- **Exercise description**
Give the data below again exactly as written, without its pictures.

- **Data to process**
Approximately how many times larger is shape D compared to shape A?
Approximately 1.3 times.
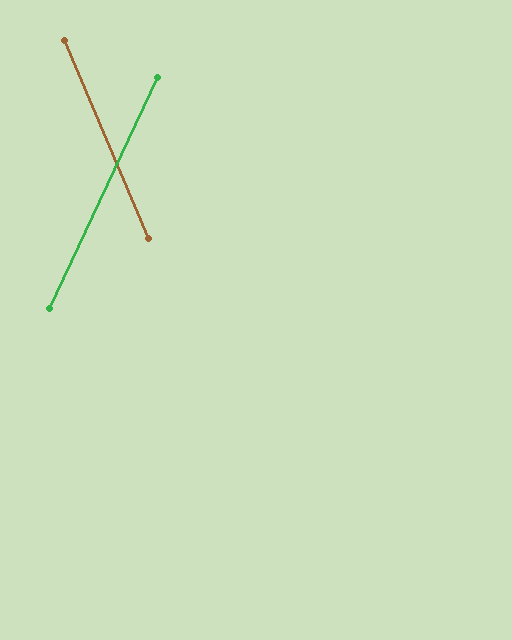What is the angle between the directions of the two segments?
Approximately 48 degrees.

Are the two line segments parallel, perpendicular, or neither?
Neither parallel nor perpendicular — they differ by about 48°.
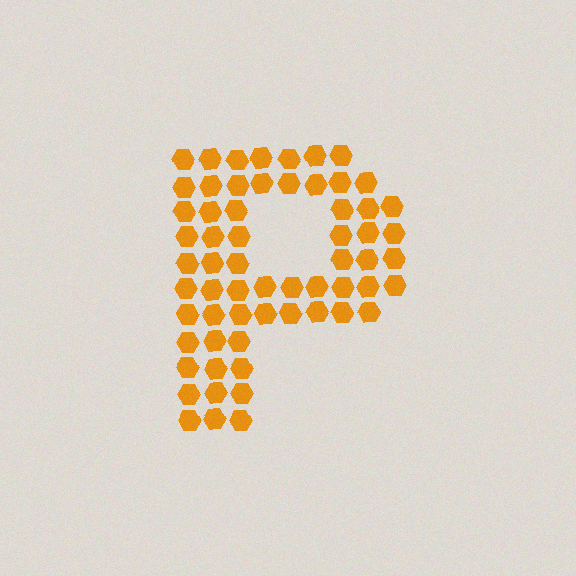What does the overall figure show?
The overall figure shows the letter P.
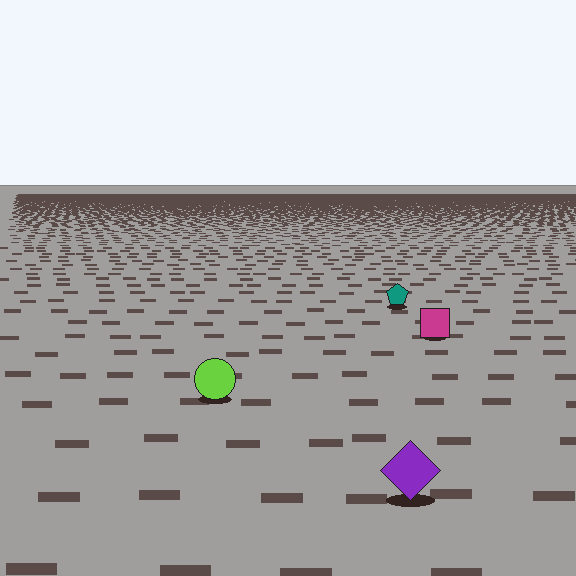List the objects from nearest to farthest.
From nearest to farthest: the purple diamond, the lime circle, the magenta square, the teal pentagon.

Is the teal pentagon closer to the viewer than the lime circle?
No. The lime circle is closer — you can tell from the texture gradient: the ground texture is coarser near it.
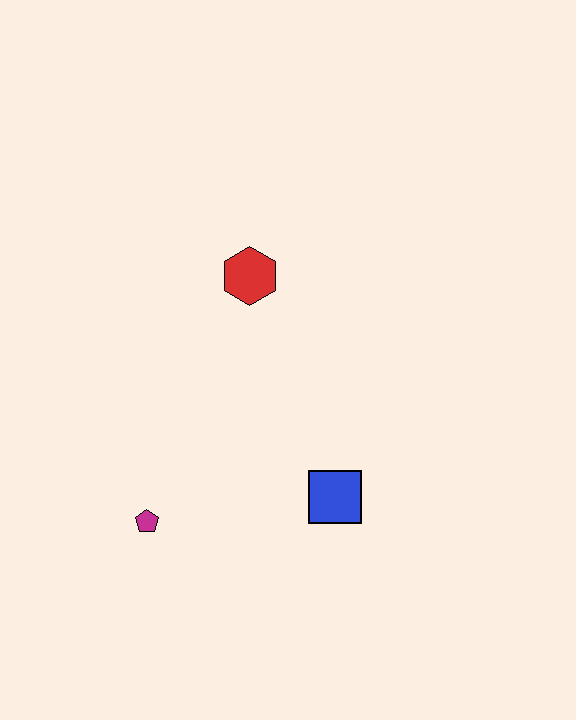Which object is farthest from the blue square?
The red hexagon is farthest from the blue square.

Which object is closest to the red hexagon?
The blue square is closest to the red hexagon.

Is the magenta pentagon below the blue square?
Yes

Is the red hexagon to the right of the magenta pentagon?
Yes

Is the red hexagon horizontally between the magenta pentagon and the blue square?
Yes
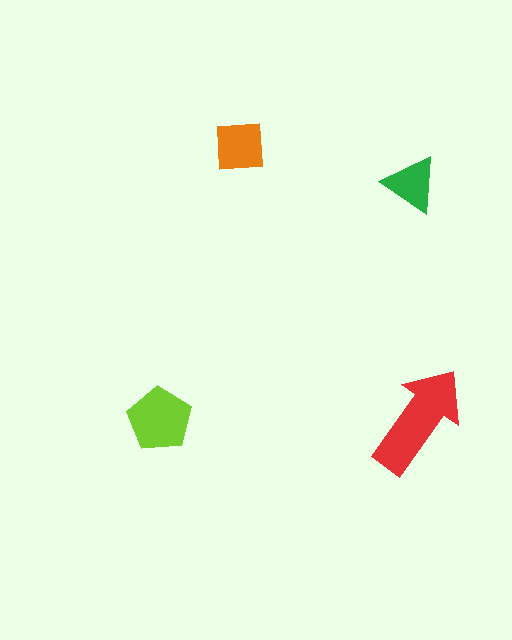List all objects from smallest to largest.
The green triangle, the orange square, the lime pentagon, the red arrow.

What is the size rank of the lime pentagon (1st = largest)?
2nd.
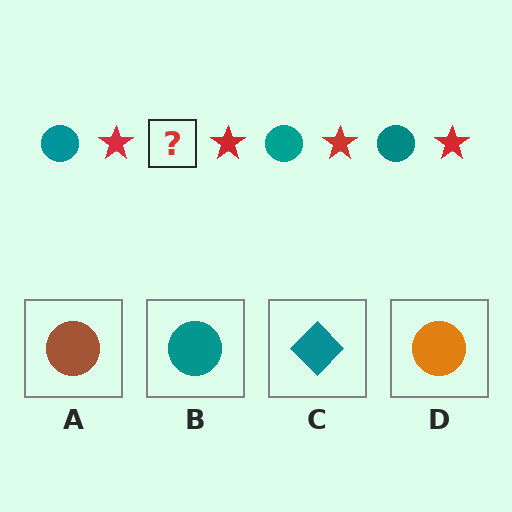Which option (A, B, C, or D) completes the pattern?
B.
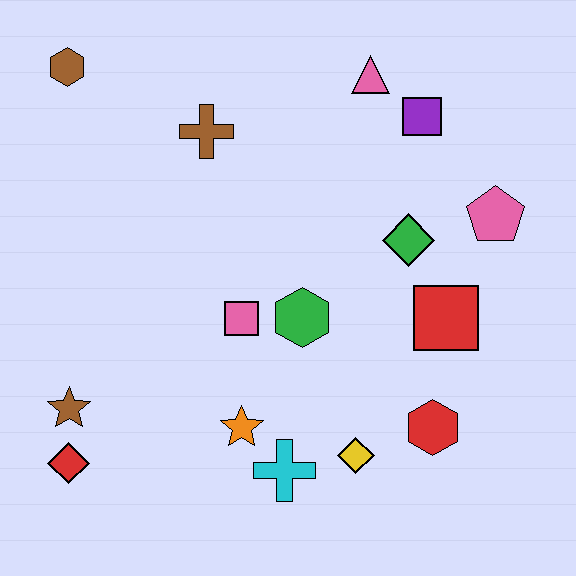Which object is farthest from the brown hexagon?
The red hexagon is farthest from the brown hexagon.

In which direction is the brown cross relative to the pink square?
The brown cross is above the pink square.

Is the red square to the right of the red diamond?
Yes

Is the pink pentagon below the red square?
No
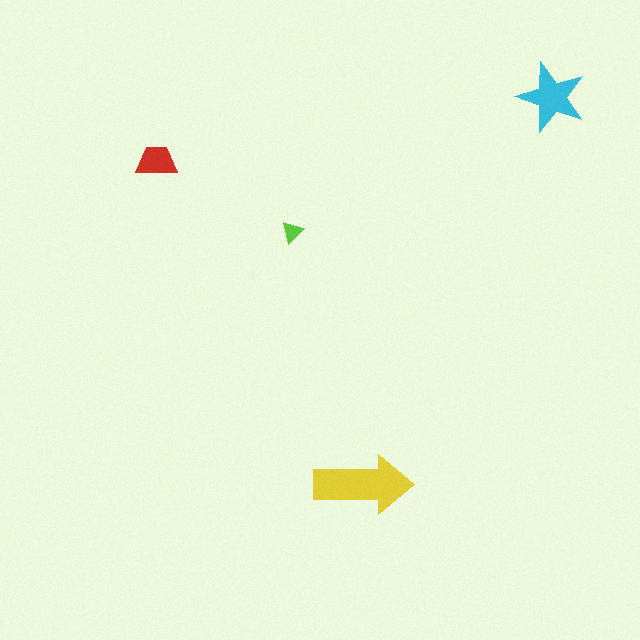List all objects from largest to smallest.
The yellow arrow, the cyan star, the red trapezoid, the lime triangle.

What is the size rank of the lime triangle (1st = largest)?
4th.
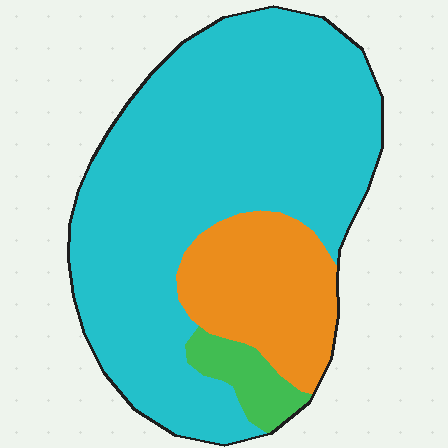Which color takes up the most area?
Cyan, at roughly 75%.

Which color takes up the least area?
Green, at roughly 5%.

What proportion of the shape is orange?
Orange covers around 20% of the shape.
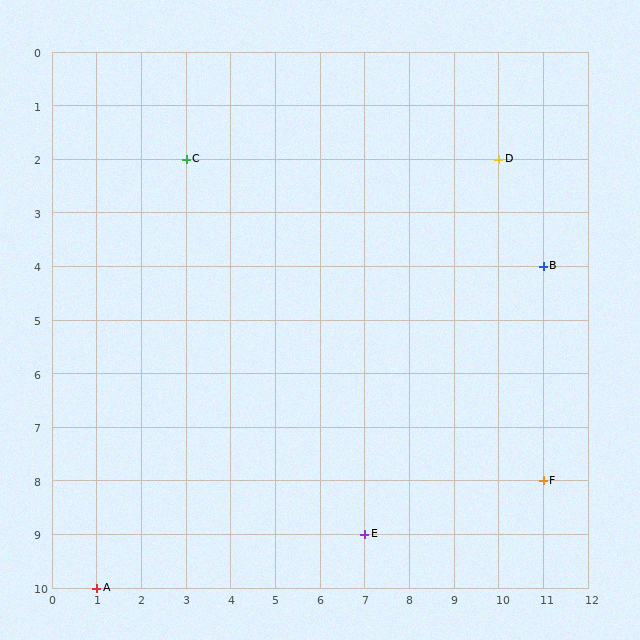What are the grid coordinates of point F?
Point F is at grid coordinates (11, 8).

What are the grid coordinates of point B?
Point B is at grid coordinates (11, 4).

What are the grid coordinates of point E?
Point E is at grid coordinates (7, 9).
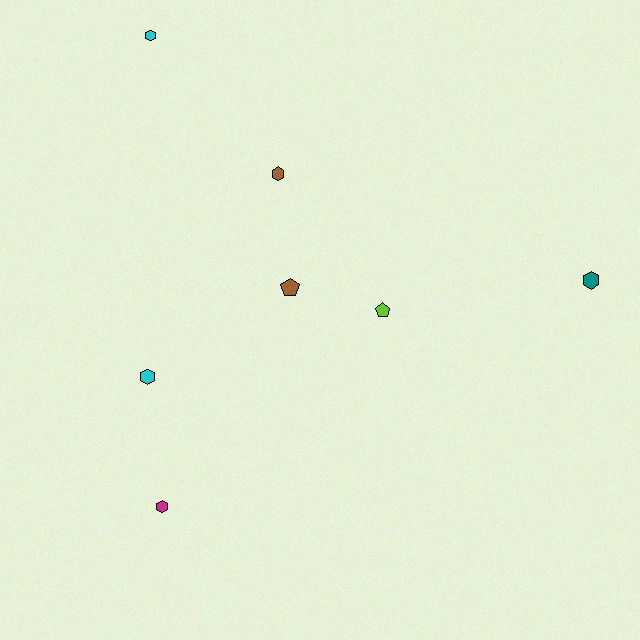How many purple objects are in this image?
There are no purple objects.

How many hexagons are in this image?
There are 5 hexagons.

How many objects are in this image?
There are 7 objects.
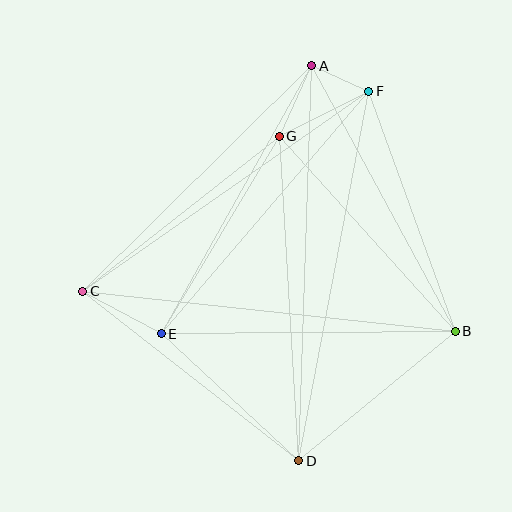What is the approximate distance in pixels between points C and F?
The distance between C and F is approximately 349 pixels.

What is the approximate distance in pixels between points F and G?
The distance between F and G is approximately 101 pixels.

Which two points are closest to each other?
Points A and F are closest to each other.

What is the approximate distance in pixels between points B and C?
The distance between B and C is approximately 375 pixels.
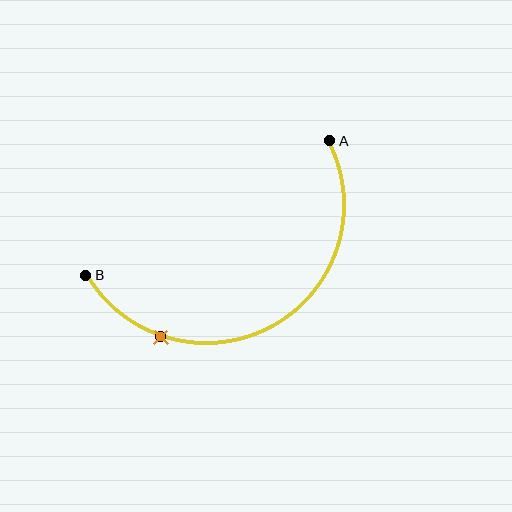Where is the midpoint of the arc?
The arc midpoint is the point on the curve farthest from the straight line joining A and B. It sits below that line.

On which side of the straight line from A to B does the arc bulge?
The arc bulges below the straight line connecting A and B.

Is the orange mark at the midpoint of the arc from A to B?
No. The orange mark lies on the arc but is closer to endpoint B. The arc midpoint would be at the point on the curve equidistant along the arc from both A and B.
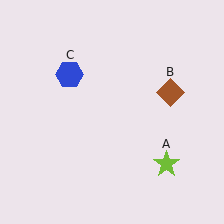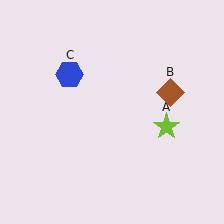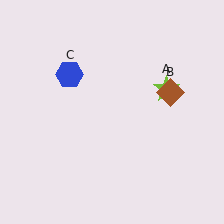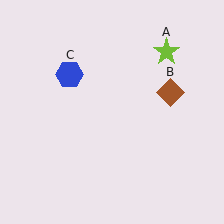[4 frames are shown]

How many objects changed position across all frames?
1 object changed position: lime star (object A).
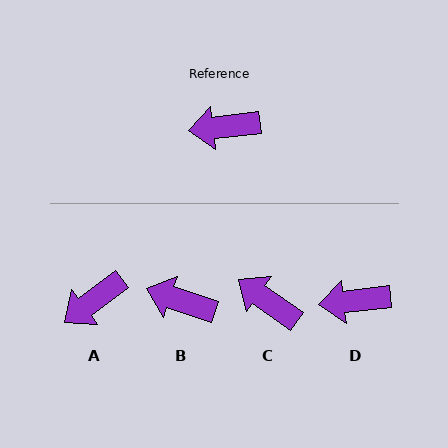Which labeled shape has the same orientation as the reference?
D.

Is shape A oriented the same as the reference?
No, it is off by about 30 degrees.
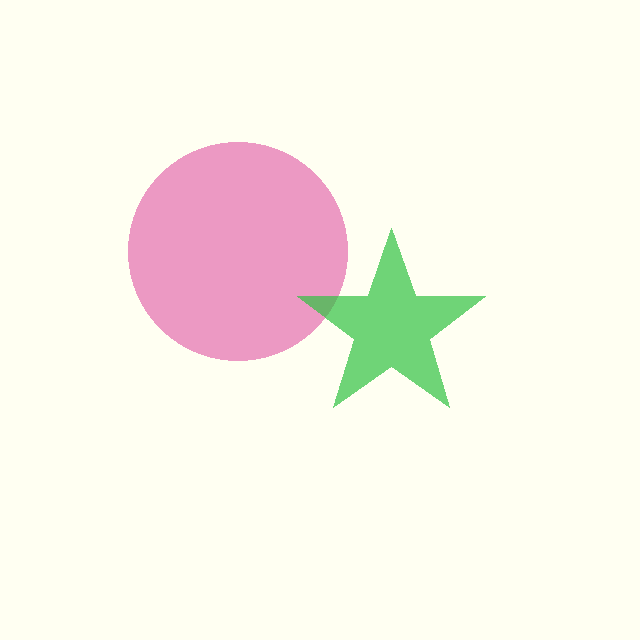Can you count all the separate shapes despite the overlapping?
Yes, there are 2 separate shapes.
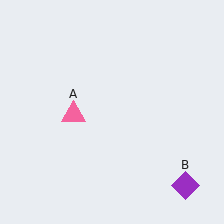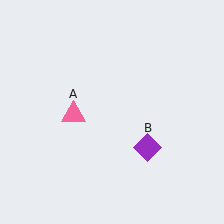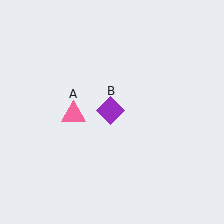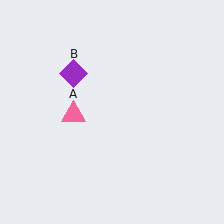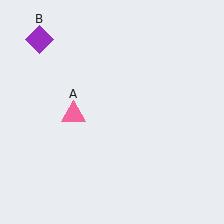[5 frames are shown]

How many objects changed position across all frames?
1 object changed position: purple diamond (object B).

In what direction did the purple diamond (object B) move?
The purple diamond (object B) moved up and to the left.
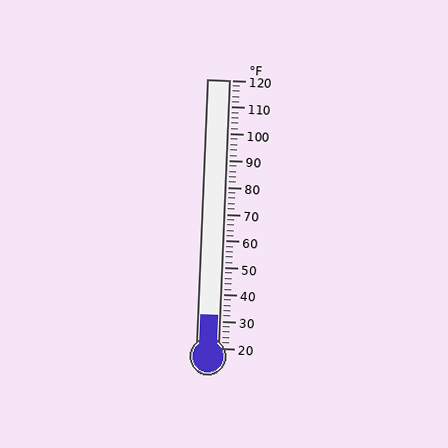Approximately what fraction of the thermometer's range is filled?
The thermometer is filled to approximately 10% of its range.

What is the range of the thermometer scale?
The thermometer scale ranges from 20°F to 120°F.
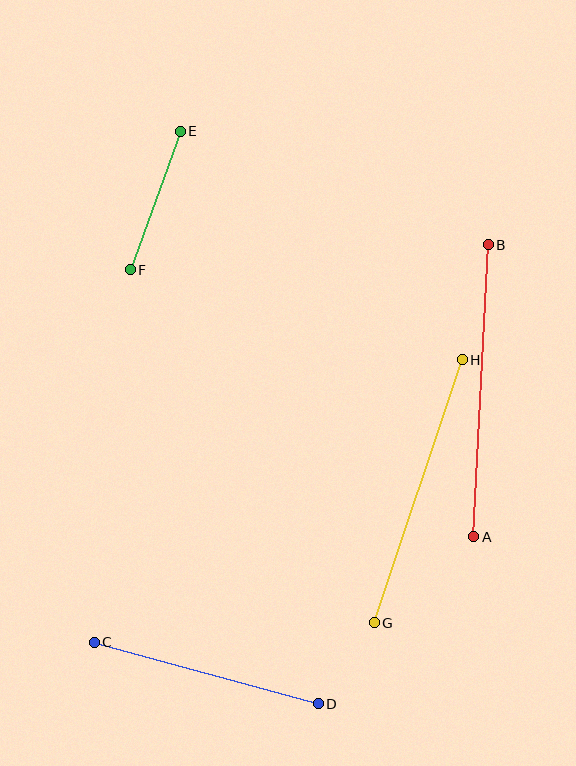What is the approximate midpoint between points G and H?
The midpoint is at approximately (418, 491) pixels.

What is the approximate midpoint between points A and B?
The midpoint is at approximately (481, 391) pixels.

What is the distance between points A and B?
The distance is approximately 292 pixels.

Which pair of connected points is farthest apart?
Points A and B are farthest apart.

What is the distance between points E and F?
The distance is approximately 147 pixels.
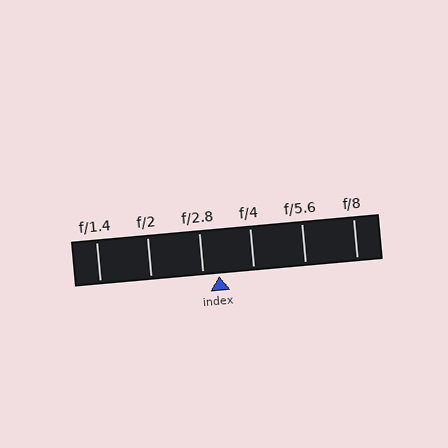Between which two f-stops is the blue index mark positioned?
The index mark is between f/2.8 and f/4.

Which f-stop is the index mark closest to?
The index mark is closest to f/2.8.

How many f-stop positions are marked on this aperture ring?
There are 6 f-stop positions marked.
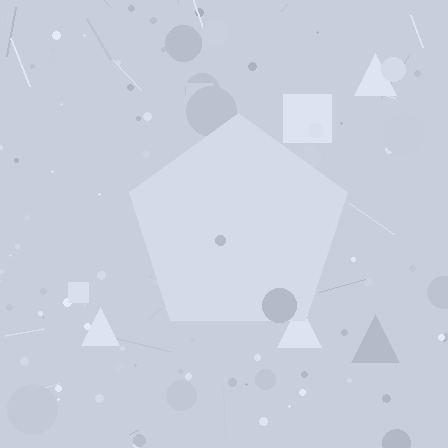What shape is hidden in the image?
A pentagon is hidden in the image.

- **Answer for the task**
Approximately how many times larger is shape D compared to shape A?
Approximately 1.3 times.
What is the angle between the directions of the two segments?
Approximately 48 degrees.

Are the two line segments parallel, perpendicular, or neither?
Neither parallel nor perpendicular — they differ by about 48°.
What does the overall figure show?
The overall figure shows the letter P.
List the objects from nearest to farthest.
From nearest to farthest: the purple diamond, the lime circle, the magenta square, the teal pentagon.

Is the teal pentagon closer to the viewer than the lime circle?
No. The lime circle is closer — you can tell from the texture gradient: the ground texture is coarser near it.
Which object is farthest from the blue square?
The red hexagon is farthest from the blue square.

Which object is closest to the red hexagon?
The blue square is closest to the red hexagon.

Is the magenta pentagon below the blue square?
Yes

Is the red hexagon to the right of the magenta pentagon?
Yes

Is the red hexagon horizontally between the magenta pentagon and the blue square?
Yes
List all objects from smallest to largest.
The green triangle, the orange square, the lime pentagon, the red arrow.

What is the size rank of the lime pentagon (1st = largest)?
2nd.
Which option (A, B, C, or D) completes the pattern?
B.
Which object is farthest from the brown hexagon?
The red hexagon is farthest from the brown hexagon.

In which direction is the brown cross relative to the pink square?
The brown cross is above the pink square.

Is the red square to the right of the red diamond?
Yes

Is the pink pentagon below the red square?
No
List all objects from largest to smallest.
The yellow arrow, the cyan star, the red trapezoid, the lime triangle.

What is the size rank of the lime triangle (1st = largest)?
4th.
Which color takes up the most area?
Cyan, at roughly 75%.

Which color takes up the least area?
Green, at roughly 5%.

What proportion of the shape is orange?
Orange covers around 20% of the shape.
What are the grid coordinates of point F?
Point F is at grid coordinates (11, 8).

What are the grid coordinates of point B?
Point B is at grid coordinates (11, 4).

What are the grid coordinates of point E?
Point E is at grid coordinates (7, 9).
How many purple objects are in this image?
There are no purple objects.

How many hexagons are in this image?
There are 5 hexagons.

How many objects are in this image?
There are 7 objects.
What is the approximate distance in pixels between points C and F?
The distance between C and F is approximately 349 pixels.

What is the approximate distance in pixels between points F and G?
The distance between F and G is approximately 101 pixels.

Which two points are closest to each other?
Points A and F are closest to each other.

What is the approximate distance in pixels between points B and C?
The distance between B and C is approximately 375 pixels.
Where is the midpoint of the arc?
The arc midpoint is the point on the curve farthest from the straight line joining A and B. It sits below that line.

On which side of the straight line from A to B does the arc bulge?
The arc bulges below the straight line connecting A and B.

Is the orange mark at the midpoint of the arc from A to B?
No. The orange mark lies on the arc but is closer to endpoint B. The arc midpoint would be at the point on the curve equidistant along the arc from both A and B.
[4 frames are shown]

How many objects changed position across all frames?
1 object changed position: lime star (object A).
Which labeled shape has the same orientation as the reference?
D.

Is shape A oriented the same as the reference?
No, it is off by about 30 degrees.
Can you count all the separate shapes despite the overlapping?
Yes, there are 2 separate shapes.
[5 frames are shown]

How many objects changed position across all frames?
1 object changed position: purple diamond (object B).

In what direction did the purple diamond (object B) move?
The purple diamond (object B) moved up and to the left.
Approximately what fraction of the thermometer's range is filled?
The thermometer is filled to approximately 10% of its range.

What is the range of the thermometer scale?
The thermometer scale ranges from 20°F to 120°F.
What is the approximate midpoint between points G and H?
The midpoint is at approximately (418, 491) pixels.

What is the approximate midpoint between points A and B?
The midpoint is at approximately (481, 391) pixels.

What is the distance between points A and B?
The distance is approximately 292 pixels.

Which pair of connected points is farthest apart?
Points A and B are farthest apart.

What is the distance between points E and F?
The distance is approximately 147 pixels.
Between which two f-stops is the blue index mark positioned?
The index mark is between f/2.8 and f/4.

Which f-stop is the index mark closest to?
The index mark is closest to f/2.8.

How many f-stop positions are marked on this aperture ring?
There are 6 f-stop positions marked.
What shape is hidden in the image?
A pentagon is hidden in the image.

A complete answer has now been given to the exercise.